### What is required
Without the pictures, return all of the material exactly as written.
====================
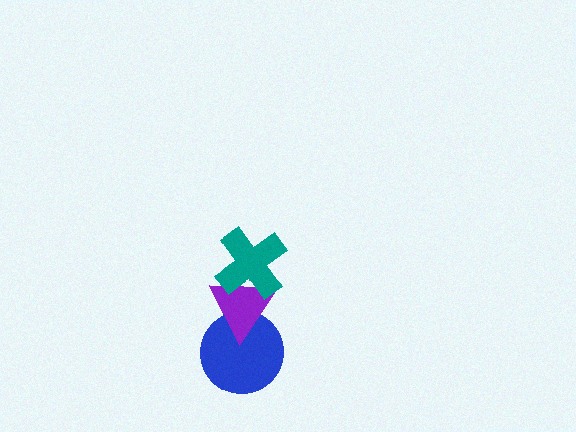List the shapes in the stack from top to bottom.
From top to bottom: the teal cross, the purple triangle, the blue circle.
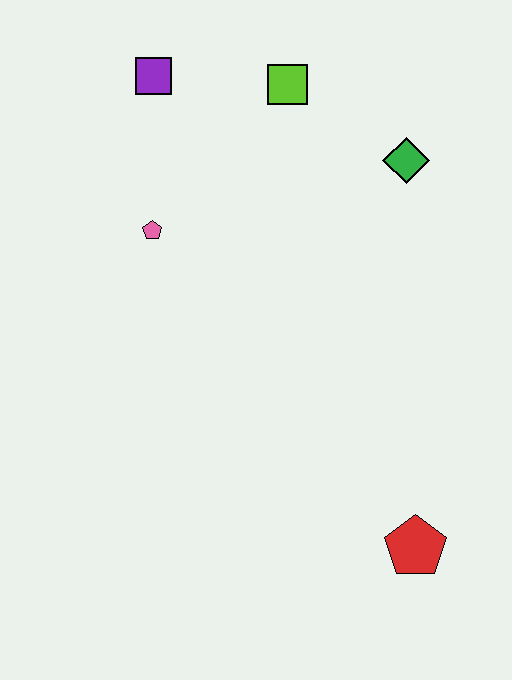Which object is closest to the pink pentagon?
The purple square is closest to the pink pentagon.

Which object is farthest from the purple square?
The red pentagon is farthest from the purple square.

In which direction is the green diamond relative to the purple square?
The green diamond is to the right of the purple square.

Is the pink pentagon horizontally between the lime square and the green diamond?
No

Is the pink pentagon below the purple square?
Yes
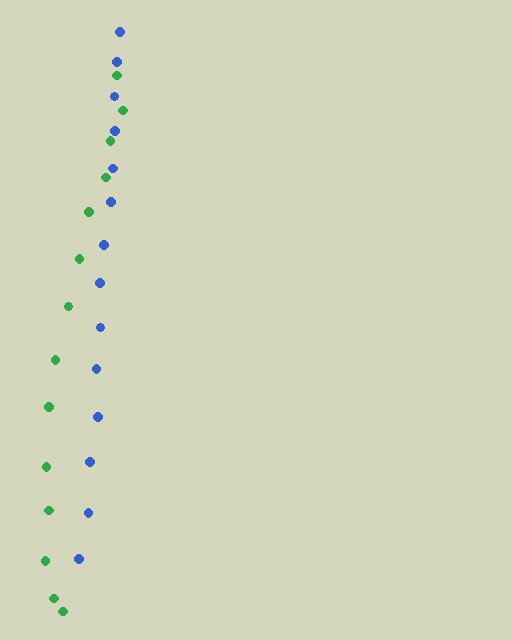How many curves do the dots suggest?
There are 2 distinct paths.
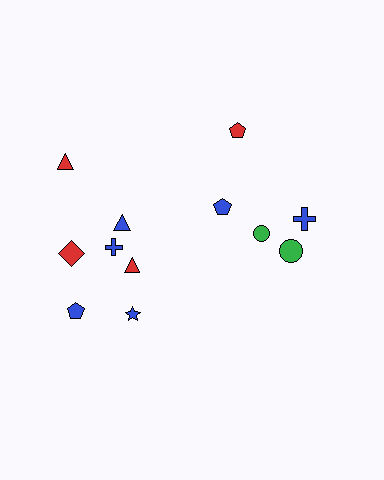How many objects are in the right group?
There are 5 objects.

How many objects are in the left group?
There are 7 objects.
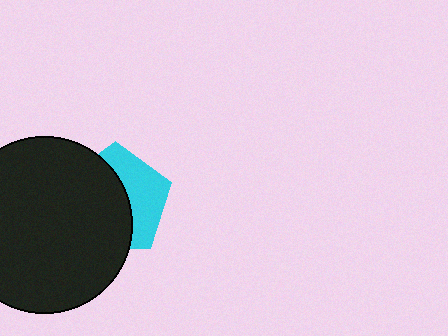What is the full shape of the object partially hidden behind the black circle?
The partially hidden object is a cyan pentagon.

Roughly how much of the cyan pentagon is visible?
A small part of it is visible (roughly 41%).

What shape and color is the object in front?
The object in front is a black circle.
====================
### In response
List the shapes in the stack from top to bottom.
From top to bottom: the teal cross, the purple triangle, the blue circle.
Which object is closest to the pink pentagon?
The purple square is closest to the pink pentagon.

Which object is farthest from the purple square?
The red pentagon is farthest from the purple square.

In which direction is the green diamond relative to the purple square?
The green diamond is to the right of the purple square.

Is the pink pentagon horizontally between the lime square and the green diamond?
No

Is the pink pentagon below the purple square?
Yes
How many curves do the dots suggest?
There are 2 distinct paths.
How many objects are in the right group?
There are 5 objects.

How many objects are in the left group?
There are 7 objects.
What is the full shape of the object partially hidden behind the black circle?
The partially hidden object is a cyan pentagon.

Roughly how much of the cyan pentagon is visible?
A small part of it is visible (roughly 41%).

What shape and color is the object in front?
The object in front is a black circle.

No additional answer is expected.